[Try it]:
Keep to the lines from the one with "Approximately what fraction" through the end of the data, and write them out exactly.

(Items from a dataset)
━━━
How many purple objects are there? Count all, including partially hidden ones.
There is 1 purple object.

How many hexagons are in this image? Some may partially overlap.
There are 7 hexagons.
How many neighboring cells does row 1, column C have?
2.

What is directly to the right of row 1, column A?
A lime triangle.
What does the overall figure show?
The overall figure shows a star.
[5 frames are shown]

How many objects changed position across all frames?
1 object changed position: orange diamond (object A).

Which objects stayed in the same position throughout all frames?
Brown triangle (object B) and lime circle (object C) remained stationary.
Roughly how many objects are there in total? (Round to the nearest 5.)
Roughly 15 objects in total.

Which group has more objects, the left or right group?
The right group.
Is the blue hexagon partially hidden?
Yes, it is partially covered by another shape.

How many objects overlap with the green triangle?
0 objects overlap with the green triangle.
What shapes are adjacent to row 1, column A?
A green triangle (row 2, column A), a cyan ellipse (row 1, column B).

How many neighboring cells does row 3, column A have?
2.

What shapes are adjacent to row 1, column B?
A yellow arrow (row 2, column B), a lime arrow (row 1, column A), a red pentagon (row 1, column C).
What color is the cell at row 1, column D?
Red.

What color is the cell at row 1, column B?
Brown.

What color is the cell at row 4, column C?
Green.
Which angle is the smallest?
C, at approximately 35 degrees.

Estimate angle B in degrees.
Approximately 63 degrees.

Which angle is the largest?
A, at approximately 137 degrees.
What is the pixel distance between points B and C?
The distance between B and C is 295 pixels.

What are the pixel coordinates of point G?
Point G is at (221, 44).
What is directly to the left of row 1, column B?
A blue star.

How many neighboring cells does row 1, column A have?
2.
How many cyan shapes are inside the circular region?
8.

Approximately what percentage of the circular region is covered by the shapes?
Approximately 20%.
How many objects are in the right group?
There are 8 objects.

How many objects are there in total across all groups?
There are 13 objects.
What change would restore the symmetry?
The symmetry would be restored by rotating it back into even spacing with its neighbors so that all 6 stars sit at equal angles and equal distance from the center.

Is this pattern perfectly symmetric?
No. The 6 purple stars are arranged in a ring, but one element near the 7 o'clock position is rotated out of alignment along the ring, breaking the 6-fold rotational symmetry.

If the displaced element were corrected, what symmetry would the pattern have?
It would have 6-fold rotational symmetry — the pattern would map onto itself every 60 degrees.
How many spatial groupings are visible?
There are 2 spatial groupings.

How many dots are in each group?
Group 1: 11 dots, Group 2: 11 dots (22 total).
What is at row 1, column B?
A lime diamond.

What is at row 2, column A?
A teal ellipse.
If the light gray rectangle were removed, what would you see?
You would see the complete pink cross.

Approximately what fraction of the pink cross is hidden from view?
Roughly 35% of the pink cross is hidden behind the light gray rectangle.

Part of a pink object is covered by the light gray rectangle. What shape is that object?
━━━
[Answer for this exercise]:
Approximately what fraction of the pink cross is hidden from view?
Roughly 35% of the pink cross is hidden behind the light gray rectangle.

Part of a pink object is covered by the light gray rectangle. What shape is that object?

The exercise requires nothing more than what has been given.